** BEGIN **

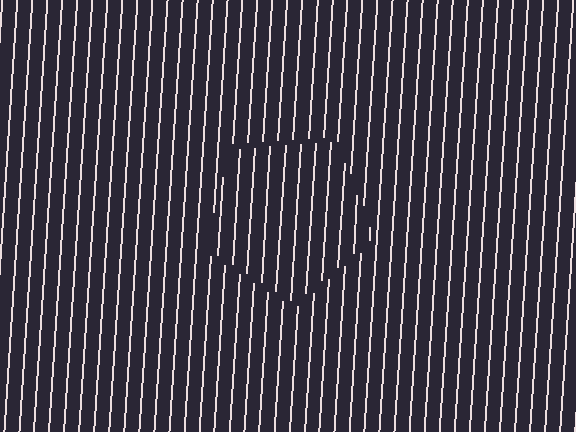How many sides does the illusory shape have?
5 sides — the line-ends trace a pentagon.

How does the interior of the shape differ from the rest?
The interior of the shape contains the same grating, shifted by half a period — the contour is defined by the phase discontinuity where line-ends from the inner and outer gratings abut.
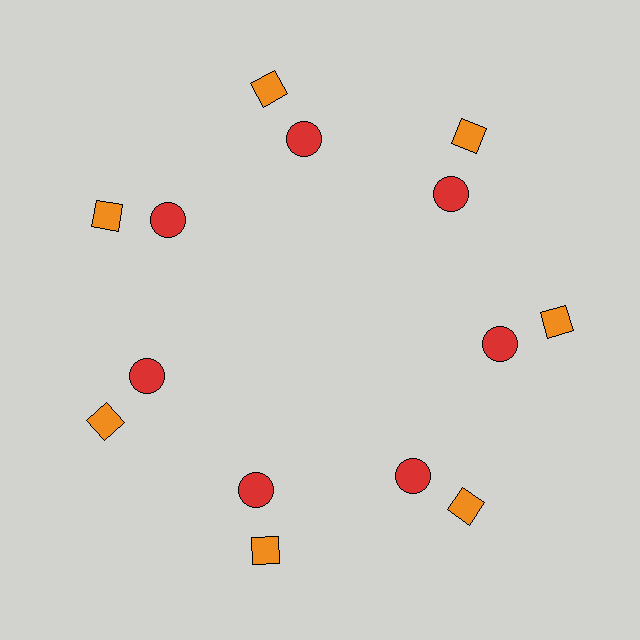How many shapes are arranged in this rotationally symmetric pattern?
There are 14 shapes, arranged in 7 groups of 2.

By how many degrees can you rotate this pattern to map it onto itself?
The pattern maps onto itself every 51 degrees of rotation.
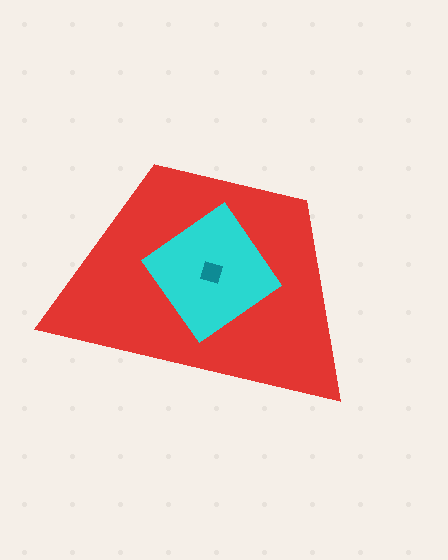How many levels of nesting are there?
3.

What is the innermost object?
The teal diamond.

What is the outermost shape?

** END **

__Task prompt__.
Retype the listing exactly. Pictures do not belong in the copy.

__Written answer__.
How many sides does the illusory shape have?
5 sides — the line-ends trace a pentagon.

How does the interior of the shape differ from the rest?
The interior of the shape contains the same grating, shifted by half a period — the contour is defined by the phase discontinuity where line-ends from the inner and outer gratings abut.
How many shapes are arranged in this rotationally symmetric pattern?
There are 14 shapes, arranged in 7 groups of 2.

By how many degrees can you rotate this pattern to map it onto itself?
The pattern maps onto itself every 51 degrees of rotation.
How many levels of nesting are there?
3.

What is the innermost object?
The teal diamond.

What is the outermost shape?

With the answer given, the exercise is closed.